#### STATED PROBLEM:
Every line below is to be quoted exactly, with nothing added or dropped.

[Stored entries]
====

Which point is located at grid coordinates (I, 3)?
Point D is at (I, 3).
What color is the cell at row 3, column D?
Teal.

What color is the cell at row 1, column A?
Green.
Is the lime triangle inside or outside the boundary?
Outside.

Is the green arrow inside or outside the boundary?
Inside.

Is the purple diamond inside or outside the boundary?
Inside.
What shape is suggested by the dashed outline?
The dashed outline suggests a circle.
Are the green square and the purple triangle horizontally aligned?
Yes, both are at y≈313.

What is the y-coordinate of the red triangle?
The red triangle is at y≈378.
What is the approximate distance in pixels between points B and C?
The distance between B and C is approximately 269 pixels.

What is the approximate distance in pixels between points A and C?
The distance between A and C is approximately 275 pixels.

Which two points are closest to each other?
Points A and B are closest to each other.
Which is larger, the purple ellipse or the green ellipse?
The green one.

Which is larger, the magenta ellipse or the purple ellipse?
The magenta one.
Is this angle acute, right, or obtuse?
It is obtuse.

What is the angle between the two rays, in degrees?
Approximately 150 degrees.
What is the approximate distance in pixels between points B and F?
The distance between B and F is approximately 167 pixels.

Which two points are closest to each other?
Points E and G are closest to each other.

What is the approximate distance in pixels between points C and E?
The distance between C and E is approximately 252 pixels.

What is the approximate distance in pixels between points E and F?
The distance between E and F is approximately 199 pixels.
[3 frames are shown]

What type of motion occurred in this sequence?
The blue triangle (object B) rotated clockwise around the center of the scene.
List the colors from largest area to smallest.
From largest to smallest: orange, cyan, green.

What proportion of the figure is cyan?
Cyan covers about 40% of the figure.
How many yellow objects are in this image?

====

#### RESPONSE:
Which point is located at grid coordinates (I, 3)?
Point D is at (I, 3).
What color is the cell at row 3, column D?
Teal.

What color is the cell at row 1, column A?
Green.
Is the lime triangle inside or outside the boundary?
Outside.

Is the green arrow inside or outside the boundary?
Inside.

Is the purple diamond inside or outside the boundary?
Inside.
What shape is suggested by the dashed outline?
The dashed outline suggests a circle.
Are the green square and the purple triangle horizontally aligned?
Yes, both are at y≈313.

What is the y-coordinate of the red triangle?
The red triangle is at y≈378.
What is the approximate distance in pixels between points B and C?
The distance between B and C is approximately 269 pixels.

What is the approximate distance in pixels between points A and C?
The distance between A and C is approximately 275 pixels.

Which two points are closest to each other?
Points A and B are closest to each other.
Which is larger, the purple ellipse or the green ellipse?
The green one.

Which is larger, the magenta ellipse or the purple ellipse?
The magenta one.
Is this angle acute, right, or obtuse?
It is obtuse.

What is the angle between the two rays, in degrees?
Approximately 150 degrees.
What is the approximate distance in pixels between points B and F?
The distance between B and F is approximately 167 pixels.

Which two points are closest to each other?
Points E and G are closest to each other.

What is the approximate distance in pixels between points C and E?
The distance between C and E is approximately 252 pixels.

What is the approximate distance in pixels between points E and F?
The distance between E and F is approximately 199 pixels.
[3 frames are shown]

What type of motion occurred in this sequence?
The blue triangle (object B) rotated clockwise around the center of the scene.
List the colors from largest area to smallest.
From largest to smallest: orange, cyan, green.

What proportion of the figure is cyan?
Cyan covers about 40% of the figure.
How many yellow objects are in this image?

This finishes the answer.